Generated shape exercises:
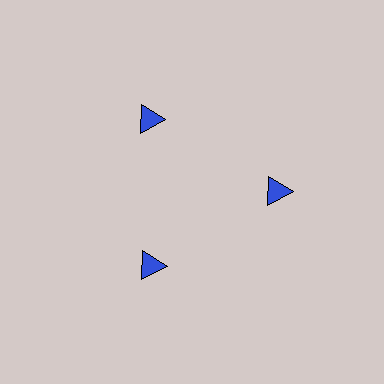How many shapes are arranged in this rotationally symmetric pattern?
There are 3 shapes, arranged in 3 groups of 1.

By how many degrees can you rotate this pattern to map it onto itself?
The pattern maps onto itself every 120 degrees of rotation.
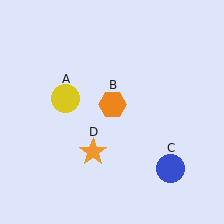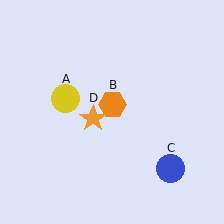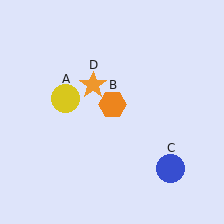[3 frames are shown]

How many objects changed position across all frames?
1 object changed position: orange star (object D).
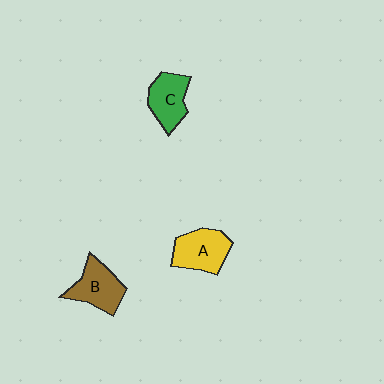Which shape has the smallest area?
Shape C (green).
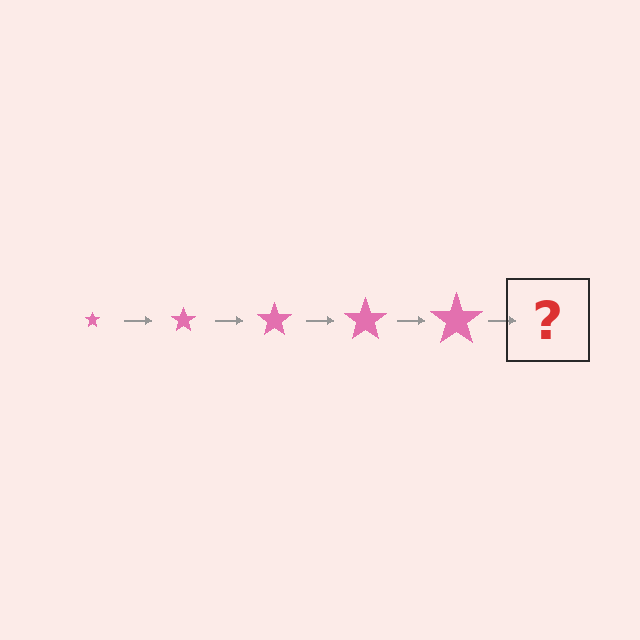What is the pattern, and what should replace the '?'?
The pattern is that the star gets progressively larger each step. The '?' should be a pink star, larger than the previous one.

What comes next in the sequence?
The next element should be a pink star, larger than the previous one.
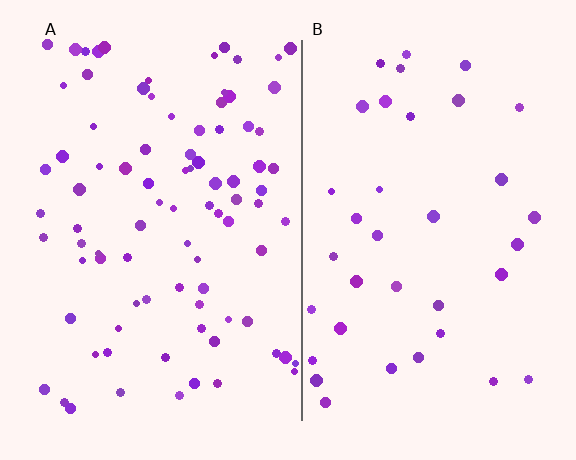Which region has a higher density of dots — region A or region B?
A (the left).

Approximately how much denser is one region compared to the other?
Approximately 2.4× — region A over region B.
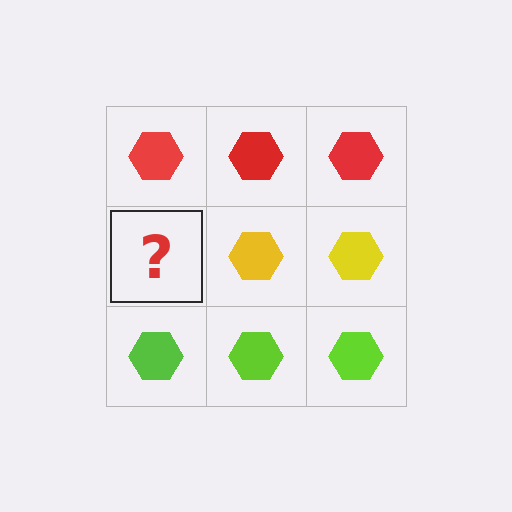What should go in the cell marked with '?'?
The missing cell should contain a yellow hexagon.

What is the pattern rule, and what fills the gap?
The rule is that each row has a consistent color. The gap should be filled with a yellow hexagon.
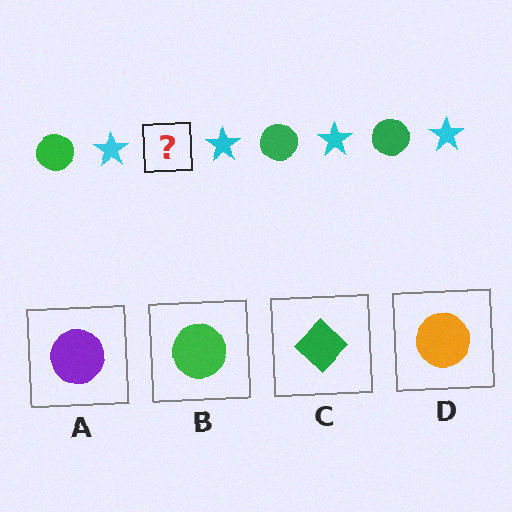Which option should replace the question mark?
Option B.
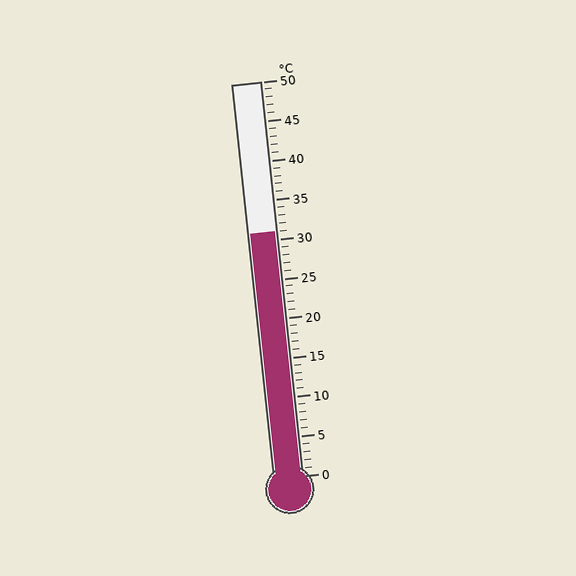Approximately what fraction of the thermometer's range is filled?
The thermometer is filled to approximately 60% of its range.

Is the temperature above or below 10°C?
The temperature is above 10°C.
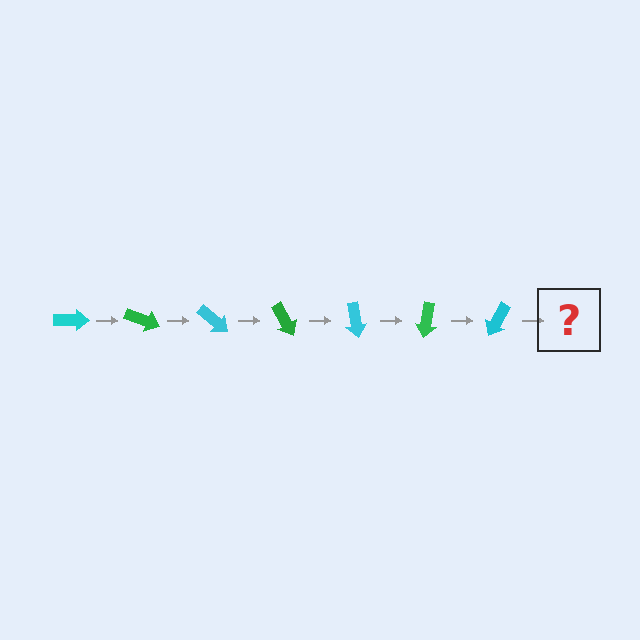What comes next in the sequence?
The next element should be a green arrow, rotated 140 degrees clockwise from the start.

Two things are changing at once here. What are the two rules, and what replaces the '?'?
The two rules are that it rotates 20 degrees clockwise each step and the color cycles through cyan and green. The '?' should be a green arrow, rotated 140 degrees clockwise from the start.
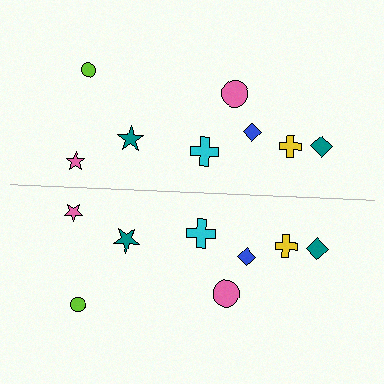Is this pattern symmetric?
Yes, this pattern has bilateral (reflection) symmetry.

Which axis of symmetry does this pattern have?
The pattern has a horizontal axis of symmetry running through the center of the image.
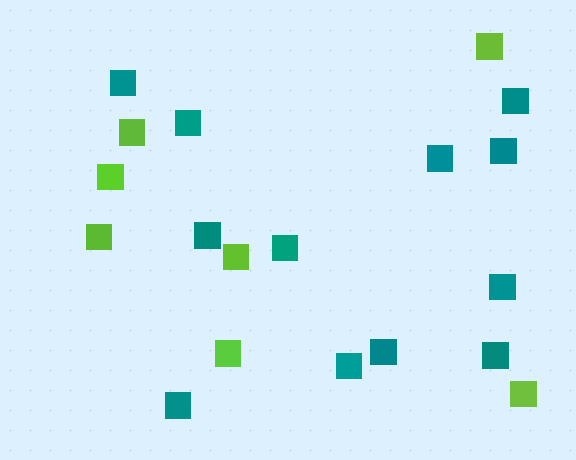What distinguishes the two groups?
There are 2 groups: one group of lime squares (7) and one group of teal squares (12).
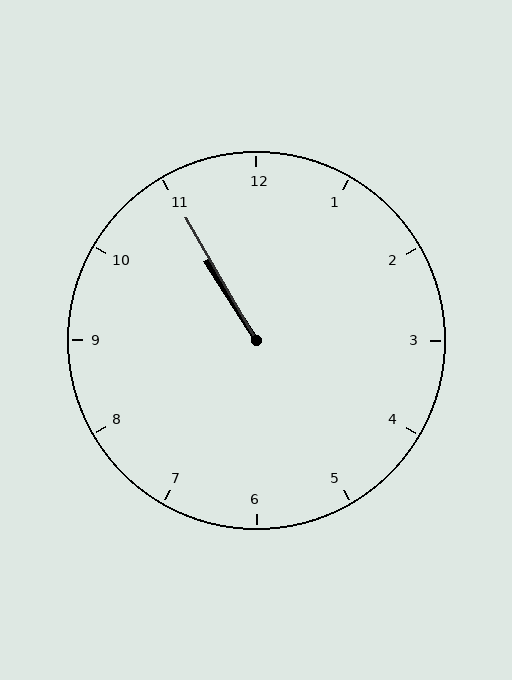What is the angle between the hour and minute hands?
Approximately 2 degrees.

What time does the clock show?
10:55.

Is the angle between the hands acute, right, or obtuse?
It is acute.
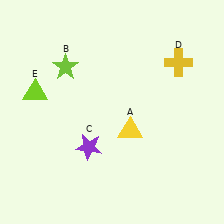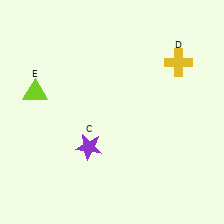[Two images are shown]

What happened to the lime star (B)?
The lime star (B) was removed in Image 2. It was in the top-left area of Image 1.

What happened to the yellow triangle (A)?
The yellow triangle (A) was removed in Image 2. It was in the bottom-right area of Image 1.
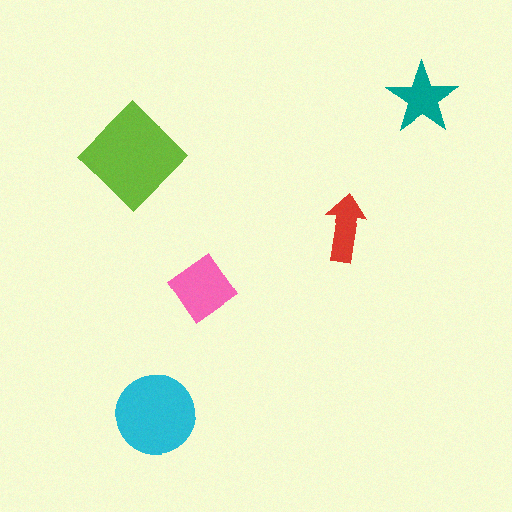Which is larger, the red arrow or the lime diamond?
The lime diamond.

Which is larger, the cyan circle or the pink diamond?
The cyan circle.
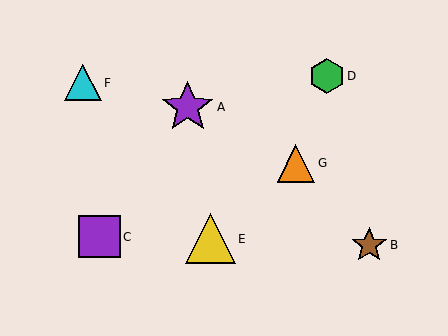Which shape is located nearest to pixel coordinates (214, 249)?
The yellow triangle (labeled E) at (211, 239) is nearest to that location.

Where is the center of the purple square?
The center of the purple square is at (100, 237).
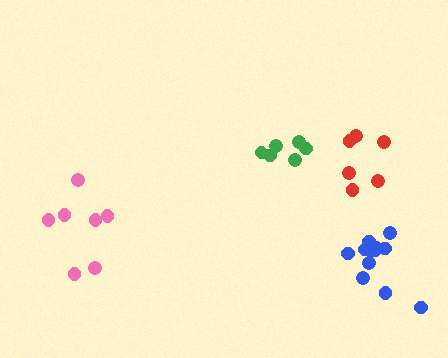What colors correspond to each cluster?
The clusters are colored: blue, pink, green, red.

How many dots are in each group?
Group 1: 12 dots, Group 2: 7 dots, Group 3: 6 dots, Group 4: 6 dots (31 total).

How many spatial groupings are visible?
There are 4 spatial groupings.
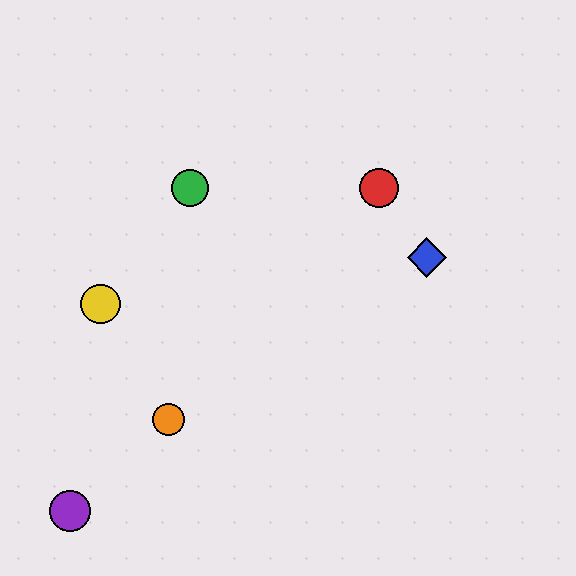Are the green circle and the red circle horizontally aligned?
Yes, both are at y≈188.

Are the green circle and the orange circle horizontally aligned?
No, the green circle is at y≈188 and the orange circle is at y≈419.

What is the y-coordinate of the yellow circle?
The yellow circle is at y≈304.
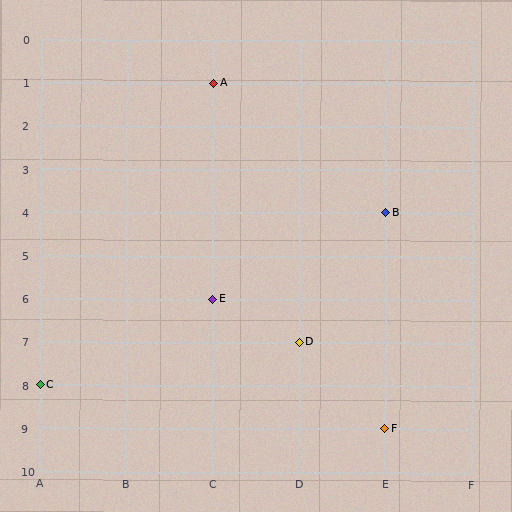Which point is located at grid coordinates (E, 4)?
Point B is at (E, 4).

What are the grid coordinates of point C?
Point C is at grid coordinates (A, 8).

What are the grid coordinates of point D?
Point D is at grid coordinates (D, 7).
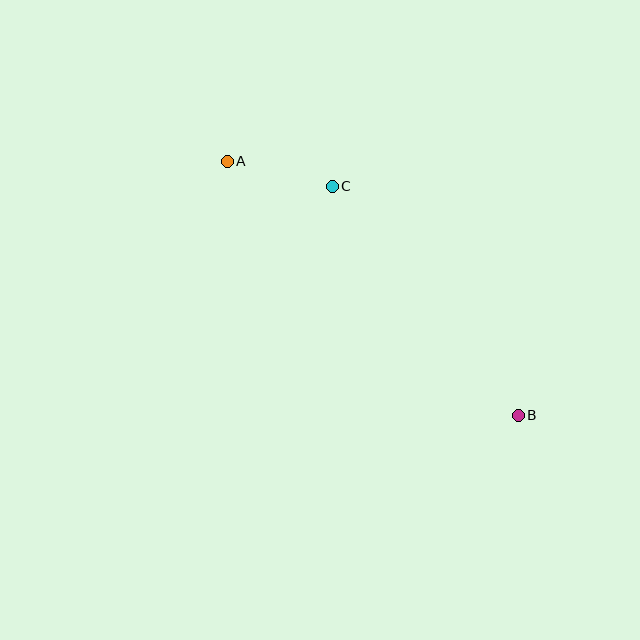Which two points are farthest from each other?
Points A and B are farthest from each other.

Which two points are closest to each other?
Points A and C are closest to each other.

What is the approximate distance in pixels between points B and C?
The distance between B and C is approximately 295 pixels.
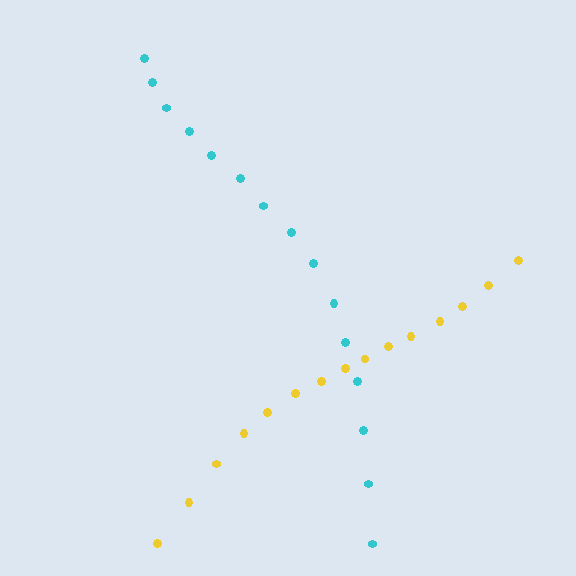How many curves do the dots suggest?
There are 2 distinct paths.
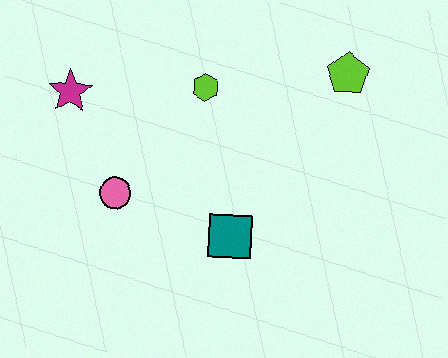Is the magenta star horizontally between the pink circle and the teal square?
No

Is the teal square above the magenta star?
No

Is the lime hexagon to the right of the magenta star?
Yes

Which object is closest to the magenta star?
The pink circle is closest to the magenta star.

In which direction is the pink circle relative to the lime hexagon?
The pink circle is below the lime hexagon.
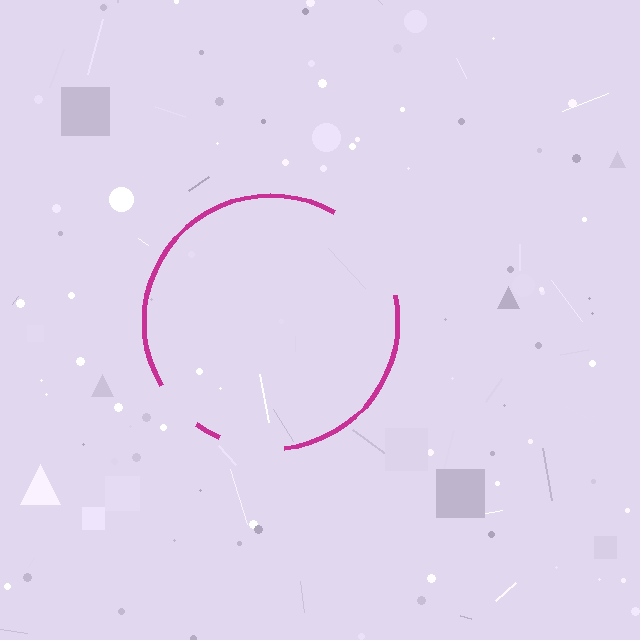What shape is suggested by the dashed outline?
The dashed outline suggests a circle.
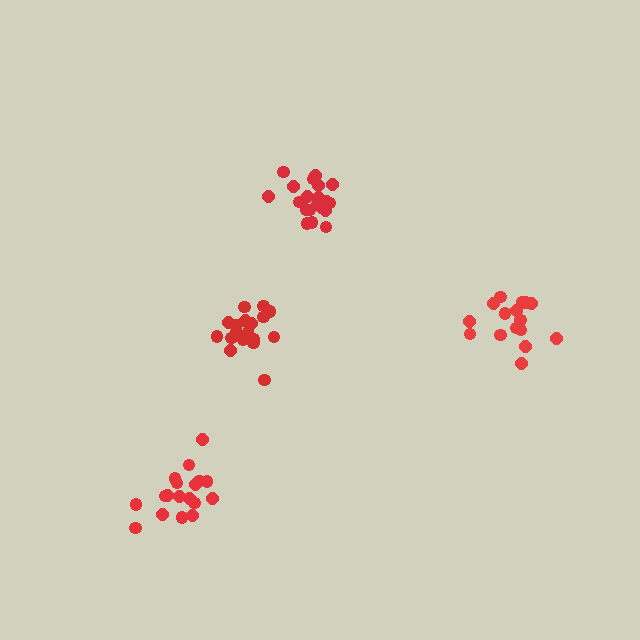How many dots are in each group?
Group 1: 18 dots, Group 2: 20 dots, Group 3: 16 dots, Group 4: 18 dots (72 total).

■ TASK STATEMENT ■
Omit the pictures, then output the rest of the listing exactly.

■ REPLY ■
How many shapes are arranged in this rotationally symmetric pattern?
There are 3 shapes, arranged in 3 groups of 1.

By how many degrees can you rotate this pattern to map it onto itself?
The pattern maps onto itself every 120 degrees of rotation.
[3 frames are shown]

How many objects changed position across all frames?
1 object changed position: orange star (object D).
Which shape has the smallest area?
Shape C (green).
What is the pattern, and what should replace the '?'?
The pattern is that the star gets progressively larger each step. The '?' should be a pink star, larger than the previous one.

What comes next in the sequence?
The next element should be a pink star, larger than the previous one.
Which region has a higher density of dots — region A or region B?
A (the left).

Approximately how much denser is one region compared to the other?
Approximately 2.4× — region A over region B.
What should go in the cell marked with '?'?
The missing cell should contain a yellow hexagon.

What is the pattern rule, and what fills the gap?
The rule is that each row has a consistent color. The gap should be filled with a yellow hexagon.
Which option should replace the question mark?
Option B.
Approximately what fraction of the thermometer's range is filled?
The thermometer is filled to approximately 60% of its range.

Is the temperature above or below 10°C?
The temperature is above 10°C.
What comes next in the sequence?
The next element should be a green arrow, rotated 140 degrees clockwise from the start.

Two things are changing at once here. What are the two rules, and what replaces the '?'?
The two rules are that it rotates 20 degrees clockwise each step and the color cycles through cyan and green. The '?' should be a green arrow, rotated 140 degrees clockwise from the start.
Is this pattern symmetric?
Yes, this pattern has bilateral (reflection) symmetry.

Which axis of symmetry does this pattern have?
The pattern has a horizontal axis of symmetry running through the center of the image.
What distinguishes the two groups?
There are 2 groups: one group of lime squares (7) and one group of teal squares (12).
What is the angle between the hour and minute hands?
Approximately 2 degrees.

What time does the clock show?
10:55.

Is the angle between the hands acute, right, or obtuse?
It is acute.
[Two images are shown]

What happened to the lime star (B)?
The lime star (B) was removed in Image 2. It was in the top-left area of Image 1.

What happened to the yellow triangle (A)?
The yellow triangle (A) was removed in Image 2. It was in the bottom-right area of Image 1.
Which is larger, the red arrow or the lime diamond?
The lime diamond.

Which is larger, the cyan circle or the pink diamond?
The cyan circle.
Which shape is located nearest to pixel coordinates (214, 249)?
The yellow triangle (labeled E) at (211, 239) is nearest to that location.

Where is the center of the purple square?
The center of the purple square is at (100, 237).
What colors correspond to each cluster?
The clusters are colored: blue, pink, green, red.

How many dots are in each group?
Group 1: 12 dots, Group 2: 7 dots, Group 3: 6 dots, Group 4: 6 dots (31 total).

How many spatial groupings are visible?
There are 4 spatial groupings.
Are the green circle and the red circle horizontally aligned?
Yes, both are at y≈188.

Are the green circle and the orange circle horizontally aligned?
No, the green circle is at y≈188 and the orange circle is at y≈419.

What is the y-coordinate of the yellow circle?
The yellow circle is at y≈304.
Which point is located at grid coordinates (E, 4)?
Point B is at (E, 4).

What are the grid coordinates of point C?
Point C is at grid coordinates (A, 8).

What are the grid coordinates of point D?
Point D is at grid coordinates (D, 7).
Which two points are farthest from each other?
Points A and B are farthest from each other.

Which two points are closest to each other?
Points A and C are closest to each other.

What is the approximate distance in pixels between points B and C?
The distance between B and C is approximately 295 pixels.
How many curves do the dots suggest?
There are 2 distinct paths.
Is the magenta star horizontally between the pink circle and the teal square?
No

Is the teal square above the magenta star?
No

Is the lime hexagon to the right of the magenta star?
Yes

Which object is closest to the magenta star?
The pink circle is closest to the magenta star.

In which direction is the pink circle relative to the lime hexagon?
The pink circle is below the lime hexagon.
What shape is suggested by the dashed outline?
The dashed outline suggests a circle.
How many dots are in each group?
Group 1: 18 dots, Group 2: 20 dots, Group 3: 16 dots, Group 4: 18 dots (72 total).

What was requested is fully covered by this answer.